**Data listing**
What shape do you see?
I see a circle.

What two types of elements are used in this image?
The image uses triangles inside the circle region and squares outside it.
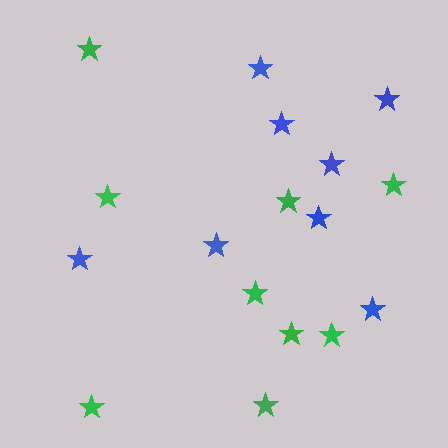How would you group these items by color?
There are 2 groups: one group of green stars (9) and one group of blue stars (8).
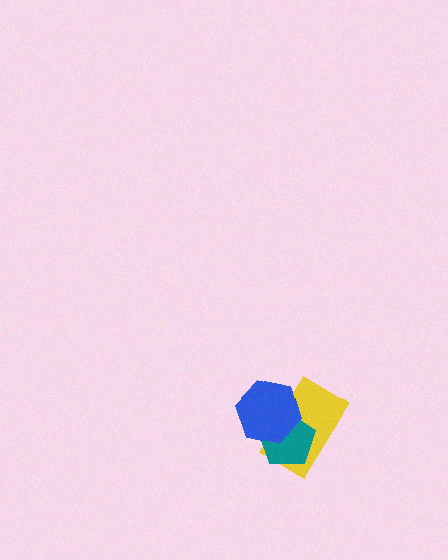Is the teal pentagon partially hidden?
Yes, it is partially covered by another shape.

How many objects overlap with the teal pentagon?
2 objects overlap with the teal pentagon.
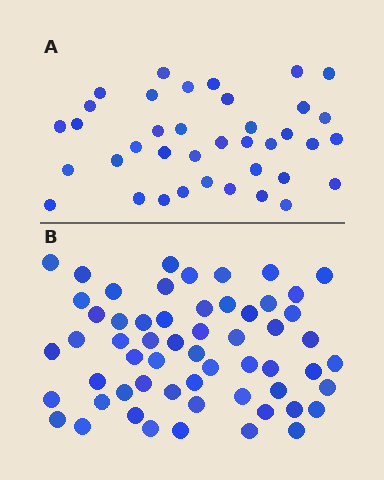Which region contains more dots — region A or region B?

**Exercise requirements**
Reproduce every entry word for word, but skip any pictures.

**Output of the exercise**
What shape do you see?
I see a circle.

What two types of elements are used in this image?
The image uses triangles inside the circle region and squares outside it.
How would you group these items by color?
There are 2 groups: one group of green stars (9) and one group of blue stars (8).
Is the teal pentagon partially hidden?
Yes, it is partially covered by another shape.

How many objects overlap with the teal pentagon?
2 objects overlap with the teal pentagon.
Which region contains more dots — region A or region B?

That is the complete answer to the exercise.